* [EXERCISE DETAILS] Return the listing below word for word.

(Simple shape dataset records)

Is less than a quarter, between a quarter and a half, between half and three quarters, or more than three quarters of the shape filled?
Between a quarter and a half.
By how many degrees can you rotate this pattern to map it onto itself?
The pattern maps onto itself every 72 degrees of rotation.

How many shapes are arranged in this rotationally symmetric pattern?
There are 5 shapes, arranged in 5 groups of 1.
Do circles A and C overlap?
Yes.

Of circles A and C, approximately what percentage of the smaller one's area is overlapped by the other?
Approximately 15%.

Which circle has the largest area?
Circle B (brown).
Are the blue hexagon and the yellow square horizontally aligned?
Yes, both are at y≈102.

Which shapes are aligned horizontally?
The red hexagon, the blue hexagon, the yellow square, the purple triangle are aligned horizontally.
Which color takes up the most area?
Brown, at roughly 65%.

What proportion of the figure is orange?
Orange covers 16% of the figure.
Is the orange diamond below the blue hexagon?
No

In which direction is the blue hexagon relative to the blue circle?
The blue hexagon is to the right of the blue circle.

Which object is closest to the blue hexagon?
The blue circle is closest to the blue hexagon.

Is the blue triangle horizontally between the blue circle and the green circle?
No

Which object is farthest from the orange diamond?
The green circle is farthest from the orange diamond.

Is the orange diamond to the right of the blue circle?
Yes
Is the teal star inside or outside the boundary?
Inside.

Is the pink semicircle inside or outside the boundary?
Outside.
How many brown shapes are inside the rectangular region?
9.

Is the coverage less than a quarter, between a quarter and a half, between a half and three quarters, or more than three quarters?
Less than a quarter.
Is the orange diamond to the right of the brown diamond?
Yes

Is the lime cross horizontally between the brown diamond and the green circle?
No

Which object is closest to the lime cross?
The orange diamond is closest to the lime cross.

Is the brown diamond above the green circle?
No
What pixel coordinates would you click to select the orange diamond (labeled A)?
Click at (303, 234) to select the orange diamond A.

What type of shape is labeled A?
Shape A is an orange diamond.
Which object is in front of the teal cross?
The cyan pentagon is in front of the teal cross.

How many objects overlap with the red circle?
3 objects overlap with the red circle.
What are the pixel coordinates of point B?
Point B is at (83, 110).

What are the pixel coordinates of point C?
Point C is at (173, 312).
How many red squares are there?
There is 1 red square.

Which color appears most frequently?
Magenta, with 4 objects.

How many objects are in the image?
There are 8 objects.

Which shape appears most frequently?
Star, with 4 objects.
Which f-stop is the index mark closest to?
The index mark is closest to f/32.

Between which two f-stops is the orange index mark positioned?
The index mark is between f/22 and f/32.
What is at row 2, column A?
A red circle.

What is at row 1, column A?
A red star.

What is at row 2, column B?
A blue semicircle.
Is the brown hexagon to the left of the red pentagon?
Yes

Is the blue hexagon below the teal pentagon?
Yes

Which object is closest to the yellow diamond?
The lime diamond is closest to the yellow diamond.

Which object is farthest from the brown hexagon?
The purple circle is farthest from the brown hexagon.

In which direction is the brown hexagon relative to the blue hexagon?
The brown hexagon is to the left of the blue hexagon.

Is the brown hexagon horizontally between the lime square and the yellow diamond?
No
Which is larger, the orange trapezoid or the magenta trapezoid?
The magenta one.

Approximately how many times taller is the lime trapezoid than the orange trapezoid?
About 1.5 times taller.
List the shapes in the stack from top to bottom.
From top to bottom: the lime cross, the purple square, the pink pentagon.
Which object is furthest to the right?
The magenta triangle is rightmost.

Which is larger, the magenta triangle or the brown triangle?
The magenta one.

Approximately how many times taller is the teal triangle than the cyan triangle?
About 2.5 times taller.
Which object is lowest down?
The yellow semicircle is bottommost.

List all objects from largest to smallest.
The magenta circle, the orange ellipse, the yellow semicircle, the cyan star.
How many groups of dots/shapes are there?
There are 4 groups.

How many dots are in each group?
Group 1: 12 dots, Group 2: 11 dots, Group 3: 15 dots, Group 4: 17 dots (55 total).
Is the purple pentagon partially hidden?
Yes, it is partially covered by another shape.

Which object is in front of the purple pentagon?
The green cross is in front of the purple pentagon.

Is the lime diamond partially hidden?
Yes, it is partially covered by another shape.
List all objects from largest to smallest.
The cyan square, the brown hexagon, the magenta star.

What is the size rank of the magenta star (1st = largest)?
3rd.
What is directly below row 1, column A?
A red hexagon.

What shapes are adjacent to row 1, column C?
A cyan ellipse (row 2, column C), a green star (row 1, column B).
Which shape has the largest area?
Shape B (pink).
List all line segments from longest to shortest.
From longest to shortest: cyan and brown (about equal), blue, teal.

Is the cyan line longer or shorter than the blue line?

* [SOLVED EXERCISE]
Is less than a quarter, between a quarter and a half, between half and three quarters, or more than three quarters of the shape filled?
Between a quarter and a half.
By how many degrees can you rotate this pattern to map it onto itself?
The pattern maps onto itself every 72 degrees of rotation.

How many shapes are arranged in this rotationally symmetric pattern?
There are 5 shapes, arranged in 5 groups of 1.
Do circles A and C overlap?
Yes.

Of circles A and C, approximately what percentage of the smaller one's area is overlapped by the other?
Approximately 15%.

Which circle has the largest area?
Circle B (brown).
Are the blue hexagon and the yellow square horizontally aligned?
Yes, both are at y≈102.

Which shapes are aligned horizontally?
The red hexagon, the blue hexagon, the yellow square, the purple triangle are aligned horizontally.
Which color takes up the most area?
Brown, at roughly 65%.

What proportion of the figure is orange?
Orange covers 16% of the figure.
Is the orange diamond below the blue hexagon?
No

In which direction is the blue hexagon relative to the blue circle?
The blue hexagon is to the right of the blue circle.

Which object is closest to the blue hexagon?
The blue circle is closest to the blue hexagon.

Is the blue triangle horizontally between the blue circle and the green circle?
No

Which object is farthest from the orange diamond?
The green circle is farthest from the orange diamond.

Is the orange diamond to the right of the blue circle?
Yes
Is the teal star inside or outside the boundary?
Inside.

Is the pink semicircle inside or outside the boundary?
Outside.
How many brown shapes are inside the rectangular region?
9.

Is the coverage less than a quarter, between a quarter and a half, between a half and three quarters, or more than three quarters?
Less than a quarter.
Is the orange diamond to the right of the brown diamond?
Yes

Is the lime cross horizontally between the brown diamond and the green circle?
No

Which object is closest to the lime cross?
The orange diamond is closest to the lime cross.

Is the brown diamond above the green circle?
No
What pixel coordinates would you click to select the orange diamond (labeled A)?
Click at (303, 234) to select the orange diamond A.

What type of shape is labeled A?
Shape A is an orange diamond.
Which object is in front of the teal cross?
The cyan pentagon is in front of the teal cross.

How many objects overlap with the red circle?
3 objects overlap with the red circle.
What are the pixel coordinates of point B?
Point B is at (83, 110).

What are the pixel coordinates of point C?
Point C is at (173, 312).
How many red squares are there?
There is 1 red square.

Which color appears most frequently?
Magenta, with 4 objects.

How many objects are in the image?
There are 8 objects.

Which shape appears most frequently?
Star, with 4 objects.
Which f-stop is the index mark closest to?
The index mark is closest to f/32.

Between which two f-stops is the orange index mark positioned?
The index mark is between f/22 and f/32.
What is at row 2, column A?
A red circle.

What is at row 1, column A?
A red star.

What is at row 2, column B?
A blue semicircle.
Is the brown hexagon to the left of the red pentagon?
Yes

Is the blue hexagon below the teal pentagon?
Yes

Which object is closest to the yellow diamond?
The lime diamond is closest to the yellow diamond.

Which object is farthest from the brown hexagon?
The purple circle is farthest from the brown hexagon.

In which direction is the brown hexagon relative to the blue hexagon?
The brown hexagon is to the left of the blue hexagon.

Is the brown hexagon horizontally between the lime square and the yellow diamond?
No
Which is larger, the orange trapezoid or the magenta trapezoid?
The magenta one.

Approximately how many times taller is the lime trapezoid than the orange trapezoid?
About 1.5 times taller.
List the shapes in the stack from top to bottom.
From top to bottom: the lime cross, the purple square, the pink pentagon.
Which object is furthest to the right?
The magenta triangle is rightmost.

Which is larger, the magenta triangle or the brown triangle?
The magenta one.

Approximately how many times taller is the teal triangle than the cyan triangle?
About 2.5 times taller.
Which object is lowest down?
The yellow semicircle is bottommost.

List all objects from largest to smallest.
The magenta circle, the orange ellipse, the yellow semicircle, the cyan star.
How many groups of dots/shapes are there?
There are 4 groups.

How many dots are in each group?
Group 1: 12 dots, Group 2: 11 dots, Group 3: 15 dots, Group 4: 17 dots (55 total).
Is the purple pentagon partially hidden?
Yes, it is partially covered by another shape.

Which object is in front of the purple pentagon?
The green cross is in front of the purple pentagon.

Is the lime diamond partially hidden?
Yes, it is partially covered by another shape.
List all objects from largest to smallest.
The cyan square, the brown hexagon, the magenta star.

What is the size rank of the magenta star (1st = largest)?
3rd.
What is directly below row 1, column A?
A red hexagon.

What shapes are adjacent to row 1, column C?
A cyan ellipse (row 2, column C), a green star (row 1, column B).
Which shape has the largest area?
Shape B (pink).
List all line segments from longest to shortest.
From longest to shortest: cyan and brown (about equal), blue, teal.

Is the cyan line longer or shorter than the blue line?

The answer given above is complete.